What the task asks
Below is a listing. Return the lines from the one that contains "How does the" to the one that contains "[Two images are shown]", both ends included, verbatim and with no pictures.

────────────────────────────────────────

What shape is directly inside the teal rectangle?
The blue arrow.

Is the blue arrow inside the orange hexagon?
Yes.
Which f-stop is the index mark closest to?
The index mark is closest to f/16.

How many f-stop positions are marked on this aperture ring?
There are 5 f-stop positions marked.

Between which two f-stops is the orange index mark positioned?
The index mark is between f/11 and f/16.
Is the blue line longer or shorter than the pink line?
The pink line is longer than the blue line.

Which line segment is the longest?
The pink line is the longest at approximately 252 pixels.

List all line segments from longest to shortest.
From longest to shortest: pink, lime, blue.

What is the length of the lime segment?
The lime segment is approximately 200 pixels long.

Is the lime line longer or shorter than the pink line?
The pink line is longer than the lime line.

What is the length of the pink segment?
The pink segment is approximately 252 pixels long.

────────────────────────────────────────

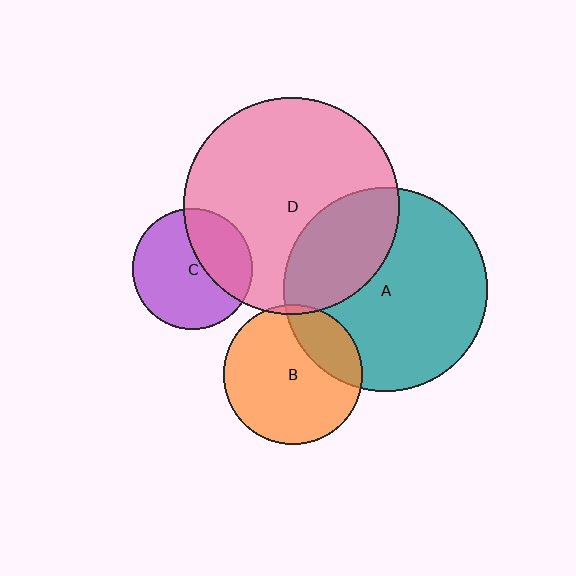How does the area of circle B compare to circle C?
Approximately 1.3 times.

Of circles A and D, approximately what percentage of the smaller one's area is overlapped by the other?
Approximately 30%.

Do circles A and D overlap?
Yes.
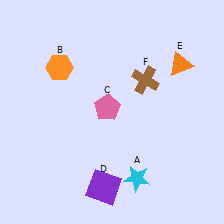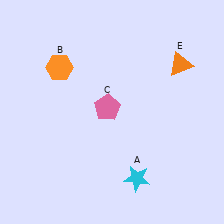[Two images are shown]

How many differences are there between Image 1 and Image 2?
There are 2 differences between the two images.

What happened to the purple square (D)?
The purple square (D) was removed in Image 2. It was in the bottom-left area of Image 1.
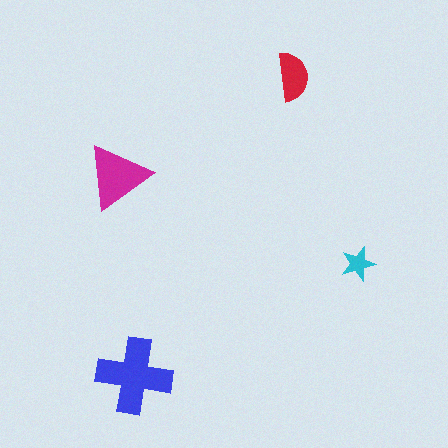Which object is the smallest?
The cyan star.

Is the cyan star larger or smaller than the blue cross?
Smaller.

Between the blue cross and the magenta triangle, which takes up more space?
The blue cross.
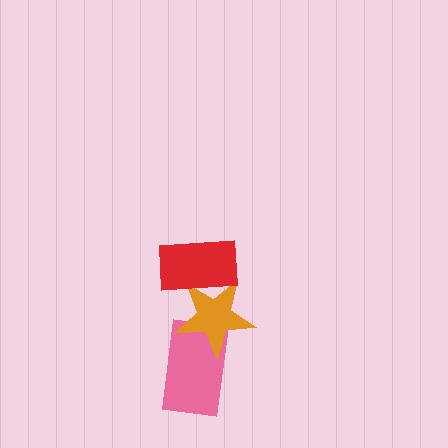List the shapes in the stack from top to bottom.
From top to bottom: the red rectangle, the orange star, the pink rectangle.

────────────────────────────────────────

Answer in full
How does the area of circle B compare to circle C?
Approximately 1.3 times.

Of circles A and D, approximately what percentage of the smaller one's area is overlapped by the other?
Approximately 30%.

Do circles A and D overlap?
Yes.
[Two images are shown]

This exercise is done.